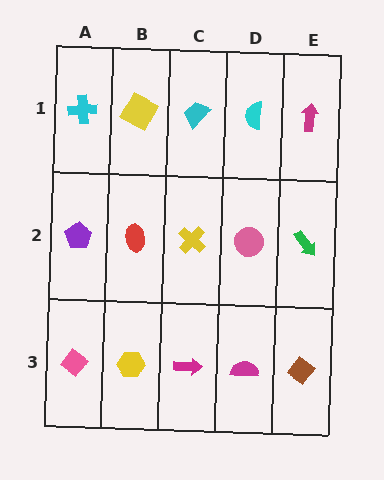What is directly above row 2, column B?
A yellow square.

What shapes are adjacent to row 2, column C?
A cyan trapezoid (row 1, column C), a magenta arrow (row 3, column C), a red ellipse (row 2, column B), a pink circle (row 2, column D).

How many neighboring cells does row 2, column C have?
4.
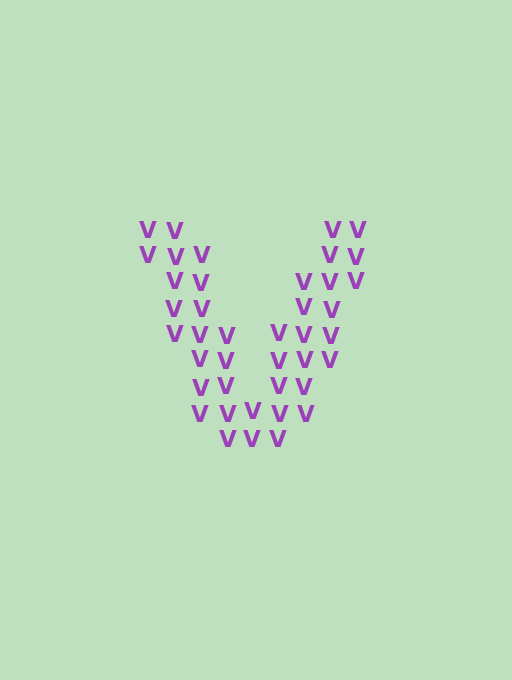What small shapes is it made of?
It is made of small letter V's.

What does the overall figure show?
The overall figure shows the letter V.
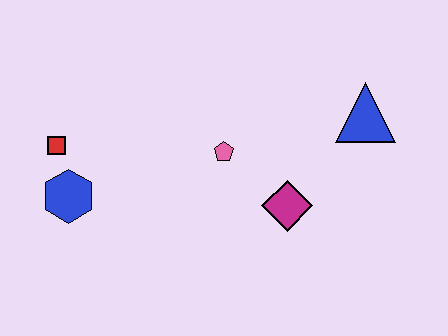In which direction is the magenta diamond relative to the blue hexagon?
The magenta diamond is to the right of the blue hexagon.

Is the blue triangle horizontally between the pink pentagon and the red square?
No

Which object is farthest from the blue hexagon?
The blue triangle is farthest from the blue hexagon.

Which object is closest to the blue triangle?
The magenta diamond is closest to the blue triangle.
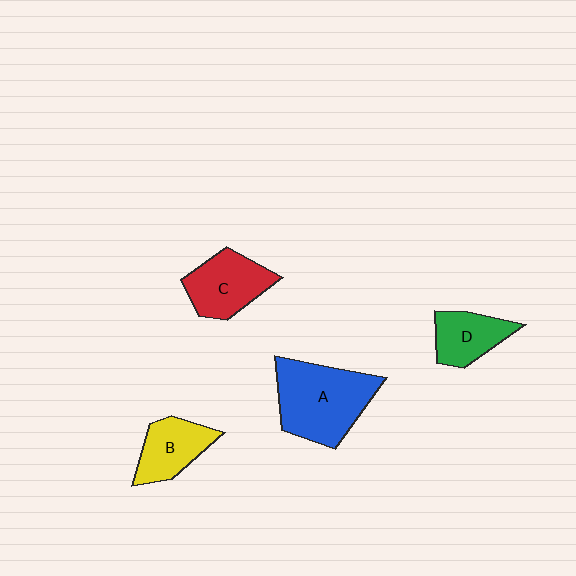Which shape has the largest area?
Shape A (blue).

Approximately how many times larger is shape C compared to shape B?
Approximately 1.2 times.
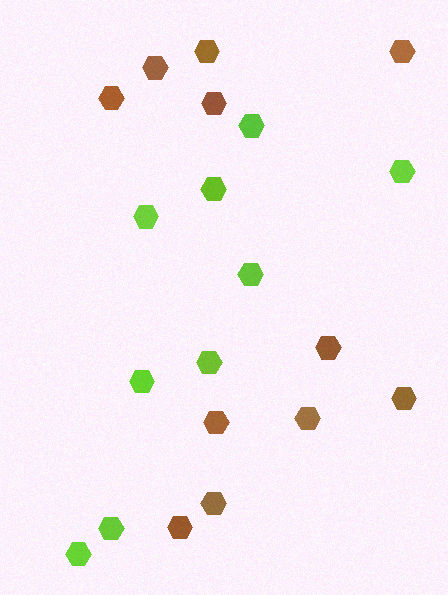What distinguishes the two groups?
There are 2 groups: one group of lime hexagons (9) and one group of brown hexagons (11).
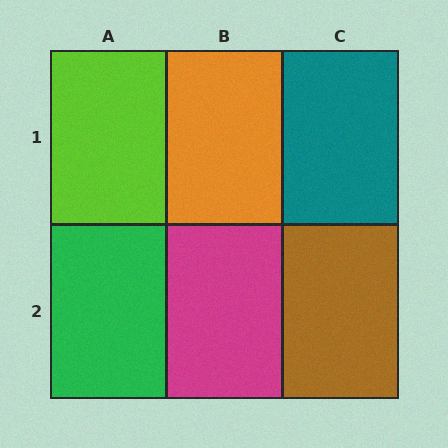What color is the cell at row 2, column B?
Magenta.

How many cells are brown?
1 cell is brown.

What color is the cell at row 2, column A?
Green.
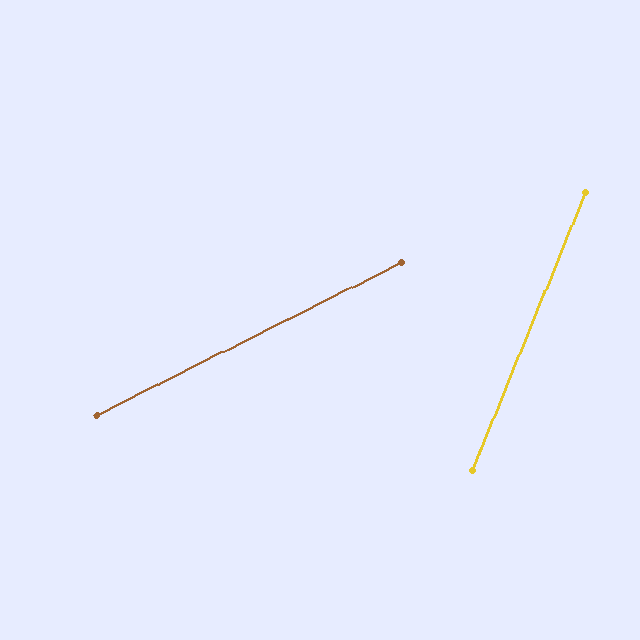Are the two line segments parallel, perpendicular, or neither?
Neither parallel nor perpendicular — they differ by about 41°.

* **Task goal**
Output exactly, and with no pictures, the lines from the line that holds "How many cells are brown?" through the last line of the listing above.

* **Answer to this exercise**
How many cells are brown?
1 cell is brown.

What color is the cell at row 2, column A?
Green.
Are the two line segments parallel, perpendicular, or neither?
Neither parallel nor perpendicular — they differ by about 41°.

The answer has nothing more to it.